### TASK REQUIREMENTS
Exactly as written, please set down all of the entries again, with no pictures.

### DATASET RECORDS
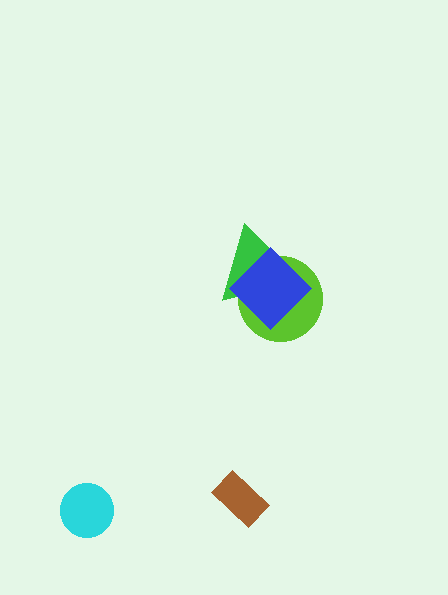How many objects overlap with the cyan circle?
0 objects overlap with the cyan circle.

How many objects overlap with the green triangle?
2 objects overlap with the green triangle.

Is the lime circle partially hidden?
Yes, it is partially covered by another shape.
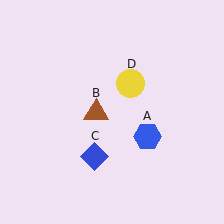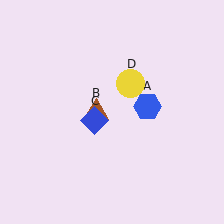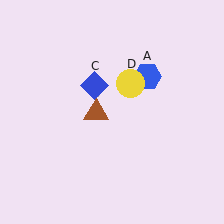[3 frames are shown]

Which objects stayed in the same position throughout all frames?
Brown triangle (object B) and yellow circle (object D) remained stationary.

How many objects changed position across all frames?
2 objects changed position: blue hexagon (object A), blue diamond (object C).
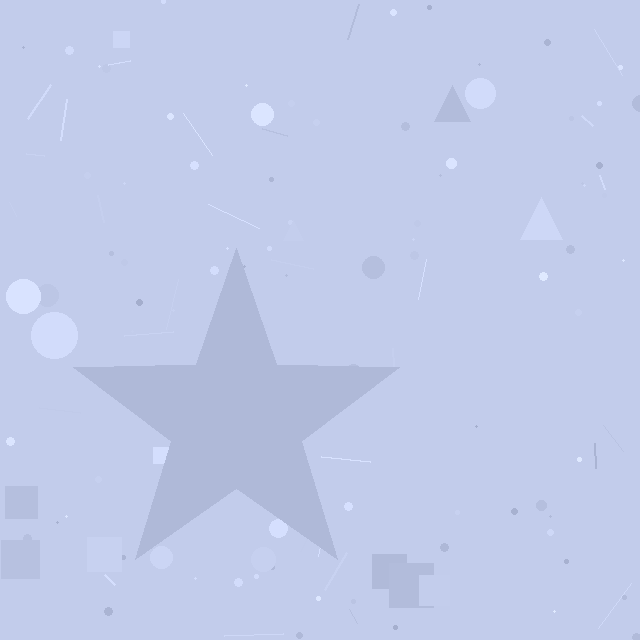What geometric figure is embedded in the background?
A star is embedded in the background.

### ANSWER FOR THE TASK
How many objects overlap with the cyan circle?
0 objects overlap with the cyan circle.

How many objects overlap with the green triangle?
2 objects overlap with the green triangle.

Is the lime circle partially hidden?
Yes, it is partially covered by another shape.
[3 frames are shown]

Which objects stayed in the same position throughout all frames?
Brown triangle (object B) and yellow circle (object D) remained stationary.

How many objects changed position across all frames?
2 objects changed position: blue hexagon (object A), blue diamond (object C).
What geometric figure is embedded in the background?
A star is embedded in the background.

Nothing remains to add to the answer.